---------- SUPPLIED ENTRIES ----------
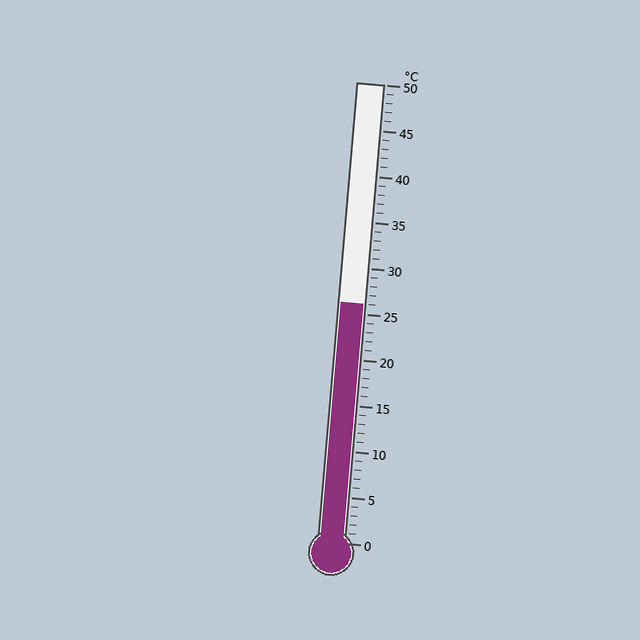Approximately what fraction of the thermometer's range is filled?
The thermometer is filled to approximately 50% of its range.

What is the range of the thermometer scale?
The thermometer scale ranges from 0°C to 50°C.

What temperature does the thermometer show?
The thermometer shows approximately 26°C.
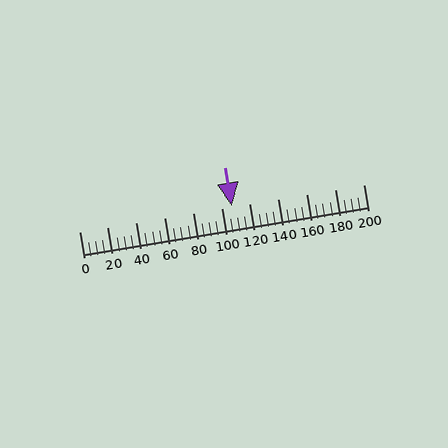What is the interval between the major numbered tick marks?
The major tick marks are spaced 20 units apart.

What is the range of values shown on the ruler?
The ruler shows values from 0 to 200.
----------
* WHAT YOU NEED TO DO *
Extract, word for word, every line from the one holding "What temperature does the thermometer show?" through the closing line of the data above. Do not include any pictures.

* SOLVED PROBLEM *
What temperature does the thermometer show?
The thermometer shows approximately 26°C.
What is the interval between the major numbered tick marks?
The major tick marks are spaced 20 units apart.

What is the range of values shown on the ruler?
The ruler shows values from 0 to 200.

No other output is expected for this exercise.